Source records

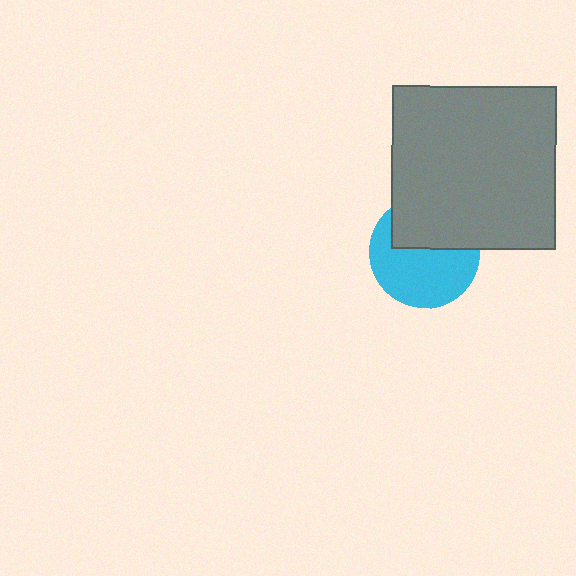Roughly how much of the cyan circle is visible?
About half of it is visible (roughly 59%).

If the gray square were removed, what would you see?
You would see the complete cyan circle.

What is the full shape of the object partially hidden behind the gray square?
The partially hidden object is a cyan circle.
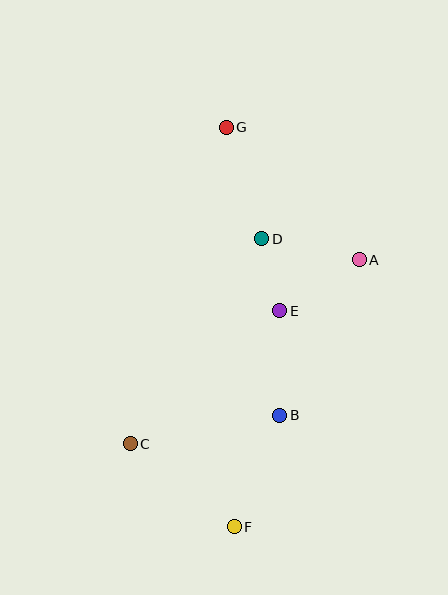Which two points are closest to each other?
Points D and E are closest to each other.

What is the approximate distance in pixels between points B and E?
The distance between B and E is approximately 105 pixels.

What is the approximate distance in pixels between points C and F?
The distance between C and F is approximately 133 pixels.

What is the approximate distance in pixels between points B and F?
The distance between B and F is approximately 120 pixels.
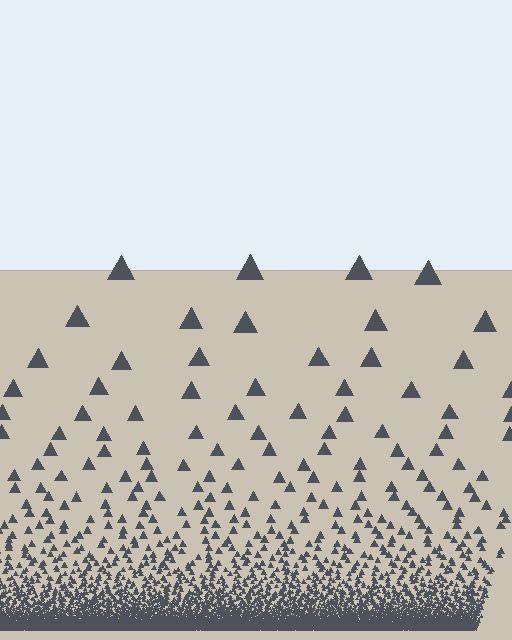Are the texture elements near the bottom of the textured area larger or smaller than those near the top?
Smaller. The gradient is inverted — elements near the bottom are smaller and denser.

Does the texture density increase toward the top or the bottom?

#### Aim of the task
Output exactly the lines from the one containing "Are the texture" through the last line of the records above, both included, and leave out the pictures.

#### Exercise solution
Are the texture elements near the bottom of the textured area larger or smaller than those near the top?
Smaller. The gradient is inverted — elements near the bottom are smaller and denser.

Does the texture density increase toward the top or the bottom?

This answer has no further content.